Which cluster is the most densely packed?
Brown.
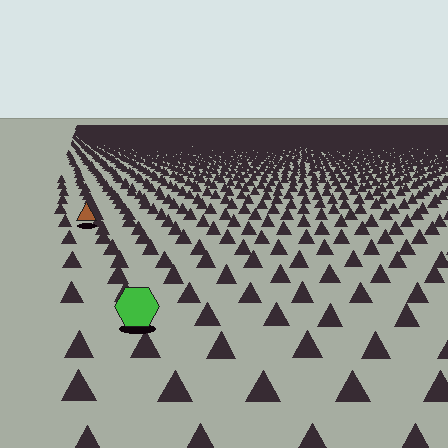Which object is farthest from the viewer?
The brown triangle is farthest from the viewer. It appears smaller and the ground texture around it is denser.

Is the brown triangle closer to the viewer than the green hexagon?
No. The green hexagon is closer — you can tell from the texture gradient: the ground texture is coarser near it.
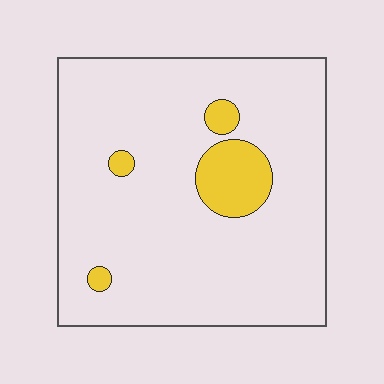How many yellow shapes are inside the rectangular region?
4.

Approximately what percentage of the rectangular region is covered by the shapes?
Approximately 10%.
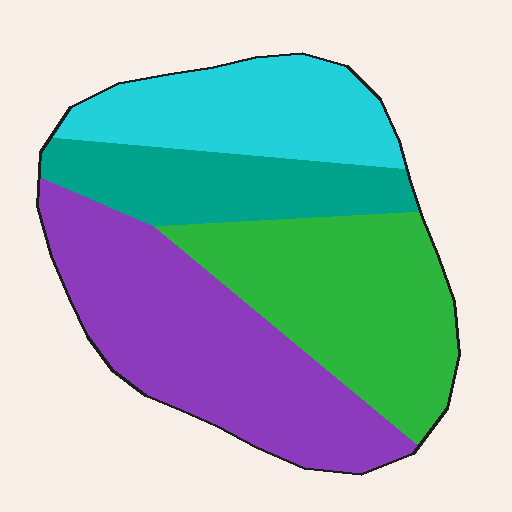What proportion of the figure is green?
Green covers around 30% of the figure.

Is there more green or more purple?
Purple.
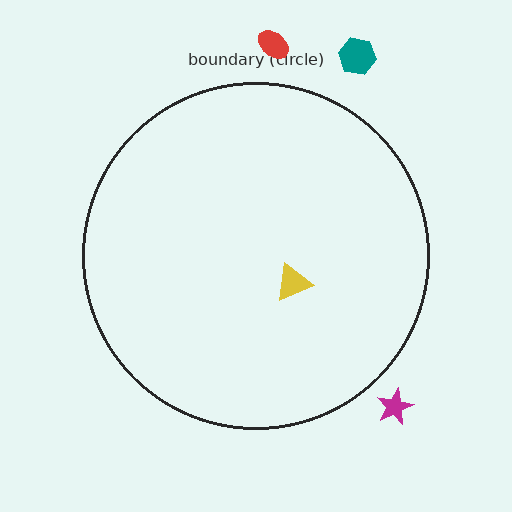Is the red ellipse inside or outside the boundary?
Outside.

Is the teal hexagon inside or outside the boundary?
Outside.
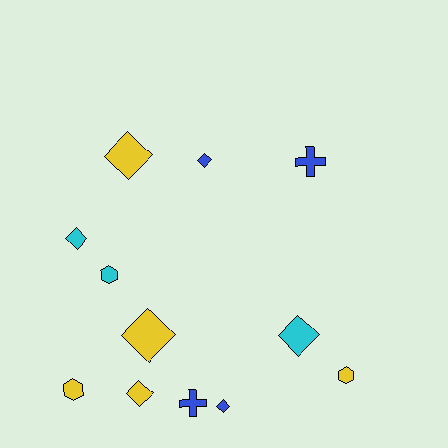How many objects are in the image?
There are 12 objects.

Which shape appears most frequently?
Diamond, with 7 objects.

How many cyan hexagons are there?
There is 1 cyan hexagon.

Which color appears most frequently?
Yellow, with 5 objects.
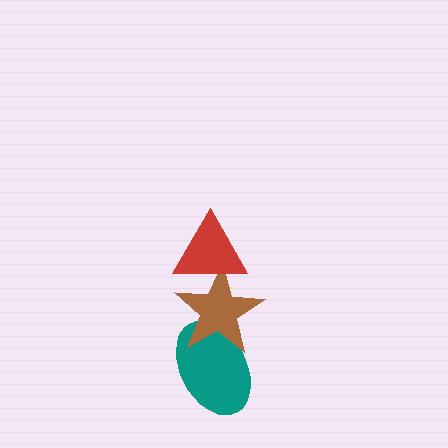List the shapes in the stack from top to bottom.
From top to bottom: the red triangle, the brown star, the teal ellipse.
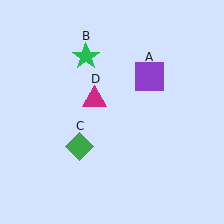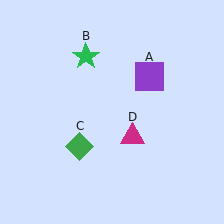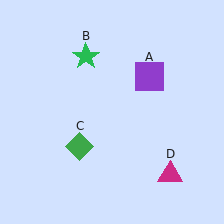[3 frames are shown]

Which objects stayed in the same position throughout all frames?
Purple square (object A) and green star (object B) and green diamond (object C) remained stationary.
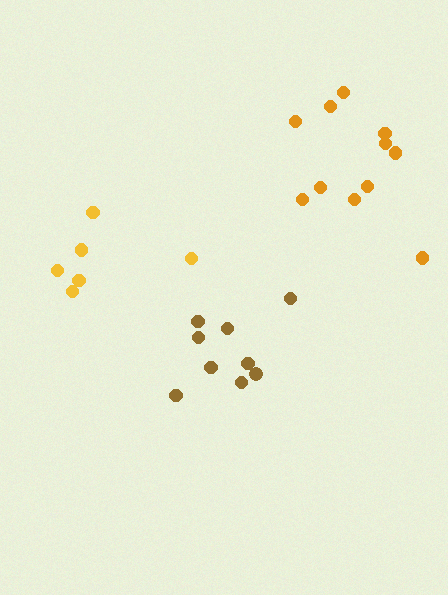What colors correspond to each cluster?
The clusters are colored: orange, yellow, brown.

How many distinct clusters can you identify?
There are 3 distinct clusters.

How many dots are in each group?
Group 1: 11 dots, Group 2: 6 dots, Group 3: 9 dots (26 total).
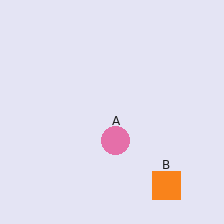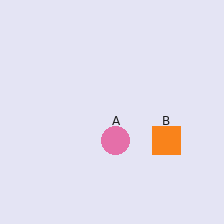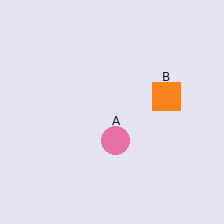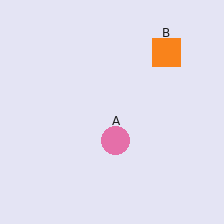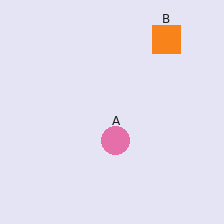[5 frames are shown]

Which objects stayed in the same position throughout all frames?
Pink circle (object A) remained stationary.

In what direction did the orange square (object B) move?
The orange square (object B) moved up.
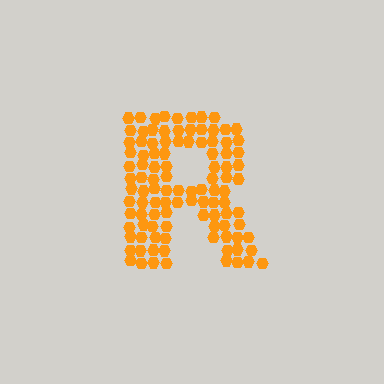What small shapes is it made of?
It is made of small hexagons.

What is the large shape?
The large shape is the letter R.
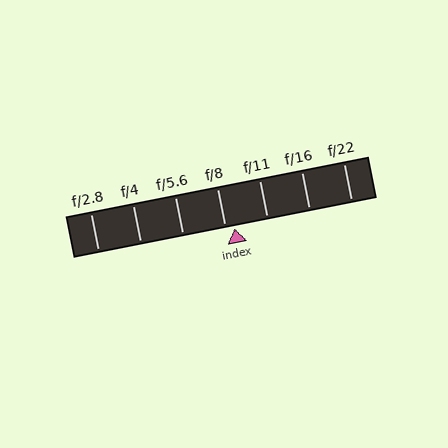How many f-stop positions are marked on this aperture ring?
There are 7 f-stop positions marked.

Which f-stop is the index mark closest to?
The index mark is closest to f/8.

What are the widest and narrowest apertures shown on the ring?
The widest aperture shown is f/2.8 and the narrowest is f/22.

* * *

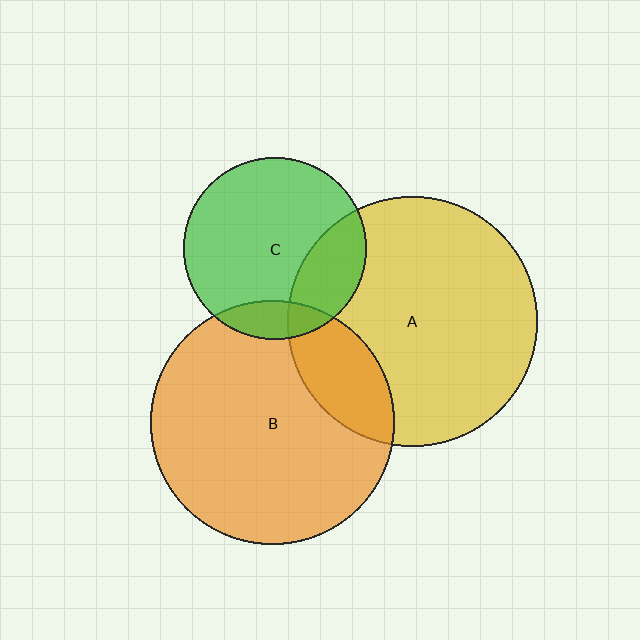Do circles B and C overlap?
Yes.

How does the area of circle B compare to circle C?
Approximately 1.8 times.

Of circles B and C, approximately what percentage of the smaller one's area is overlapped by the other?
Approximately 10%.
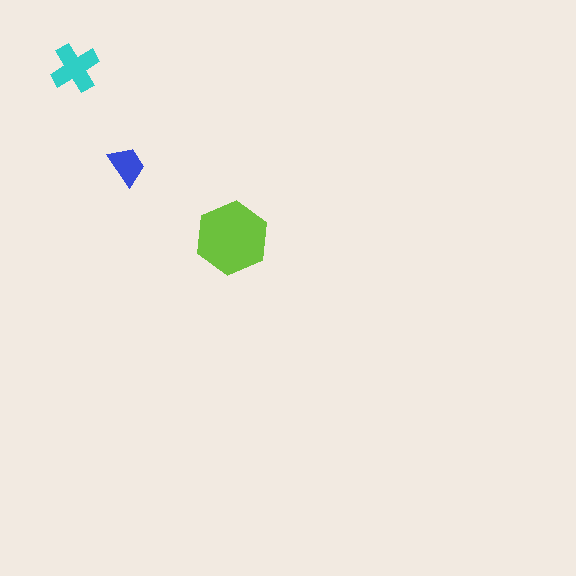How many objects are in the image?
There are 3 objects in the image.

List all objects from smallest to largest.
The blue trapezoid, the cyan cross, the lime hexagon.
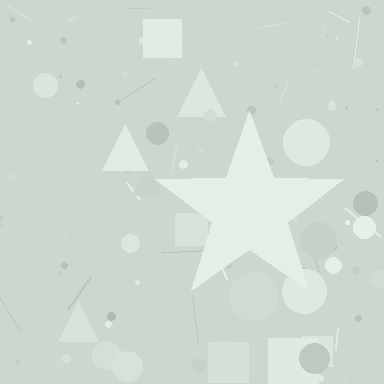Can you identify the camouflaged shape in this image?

==

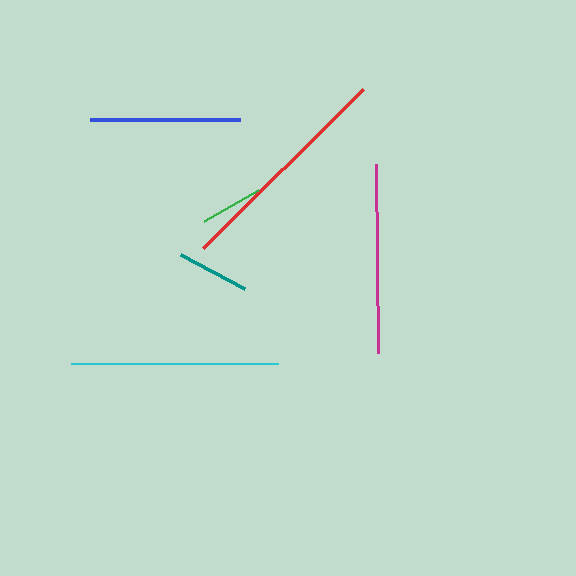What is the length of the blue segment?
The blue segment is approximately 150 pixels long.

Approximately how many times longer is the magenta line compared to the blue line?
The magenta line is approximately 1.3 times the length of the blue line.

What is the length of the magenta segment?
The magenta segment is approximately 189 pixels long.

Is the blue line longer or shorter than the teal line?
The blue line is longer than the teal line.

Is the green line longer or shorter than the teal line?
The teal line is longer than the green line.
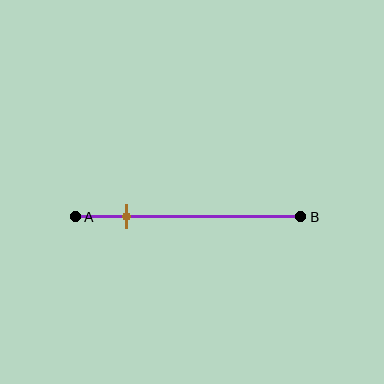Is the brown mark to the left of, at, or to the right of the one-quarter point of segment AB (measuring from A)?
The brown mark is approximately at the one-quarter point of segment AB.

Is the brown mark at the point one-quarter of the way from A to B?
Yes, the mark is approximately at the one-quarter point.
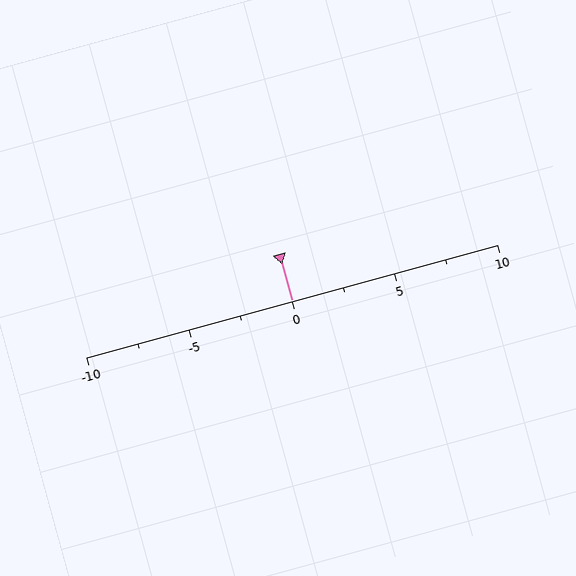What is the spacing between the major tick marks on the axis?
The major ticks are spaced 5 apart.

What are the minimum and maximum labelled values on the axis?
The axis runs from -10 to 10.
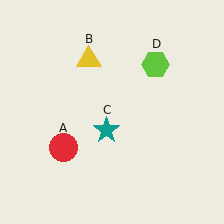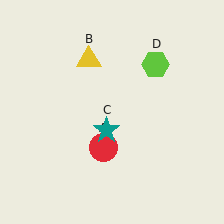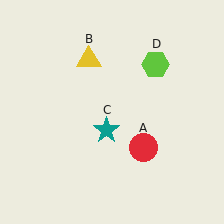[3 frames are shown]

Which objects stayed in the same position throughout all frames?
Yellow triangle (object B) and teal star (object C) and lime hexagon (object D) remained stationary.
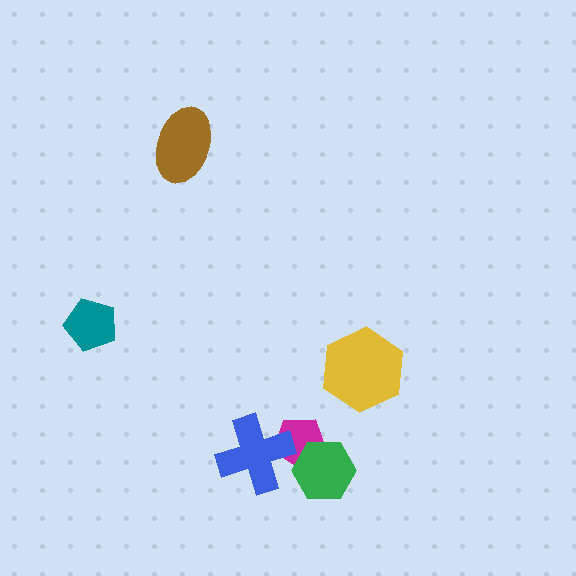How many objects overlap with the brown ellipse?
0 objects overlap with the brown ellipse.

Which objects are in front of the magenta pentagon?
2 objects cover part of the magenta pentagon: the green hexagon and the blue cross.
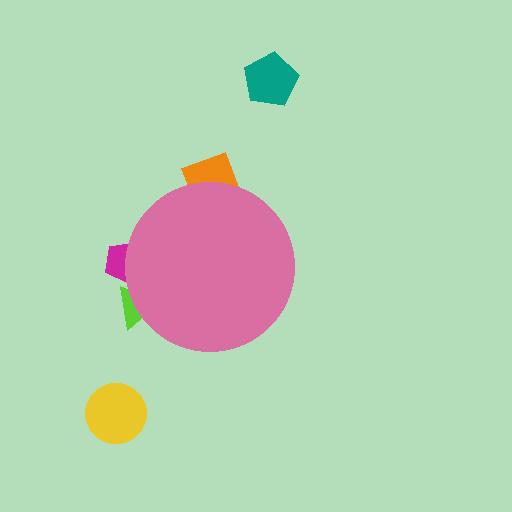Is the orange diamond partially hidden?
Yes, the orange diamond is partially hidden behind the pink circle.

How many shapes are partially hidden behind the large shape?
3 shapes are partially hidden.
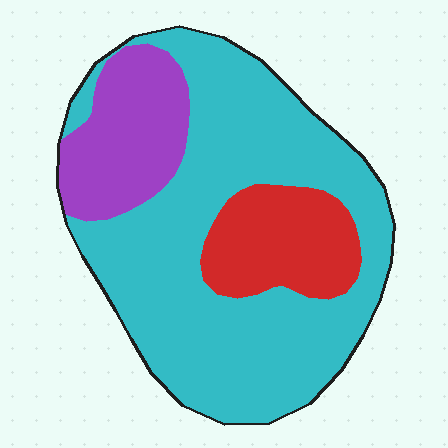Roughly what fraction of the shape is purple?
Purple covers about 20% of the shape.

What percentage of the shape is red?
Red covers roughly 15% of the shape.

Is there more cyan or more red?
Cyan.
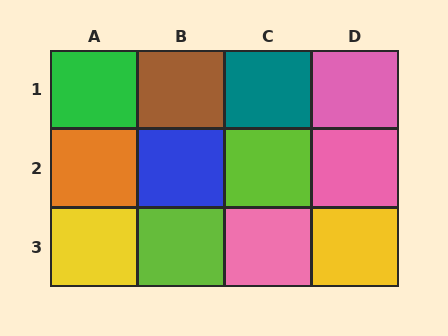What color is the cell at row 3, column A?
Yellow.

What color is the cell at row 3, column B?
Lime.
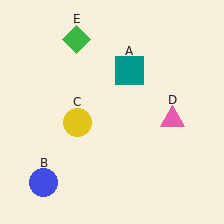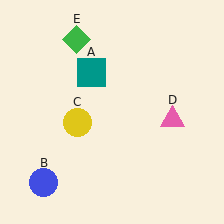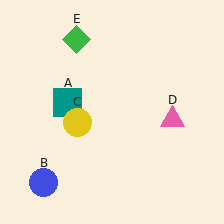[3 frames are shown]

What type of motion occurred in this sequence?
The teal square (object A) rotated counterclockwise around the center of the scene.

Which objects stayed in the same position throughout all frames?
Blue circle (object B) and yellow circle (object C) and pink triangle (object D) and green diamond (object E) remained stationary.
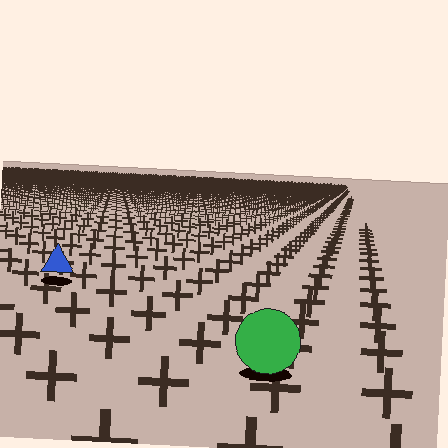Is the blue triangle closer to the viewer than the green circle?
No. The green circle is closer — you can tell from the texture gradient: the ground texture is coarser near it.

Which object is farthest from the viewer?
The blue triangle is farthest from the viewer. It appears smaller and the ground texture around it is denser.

→ EXERCISE BRIEF:
Extract, without any images, the part of the material above that opens with the line containing "Do circles B and C overlap?" and closes with the line containing "Can you identify the", both lines included.

→ FINAL ANSWER:
Do circles B and C overlap?
Yes.

How does the area of circle B compare to circle C?
Approximately 1.8 times.

Of circles B and C, approximately what percentage of the smaller one's area is overlapped by the other?
Approximately 10%.
How many objects are in the image?
There are 3 objects in the image.

List all objects from smallest to largest.
The blue trapezoid, the cyan cross, the lime hexagon.
Can you identify the camouflaged shape in this image?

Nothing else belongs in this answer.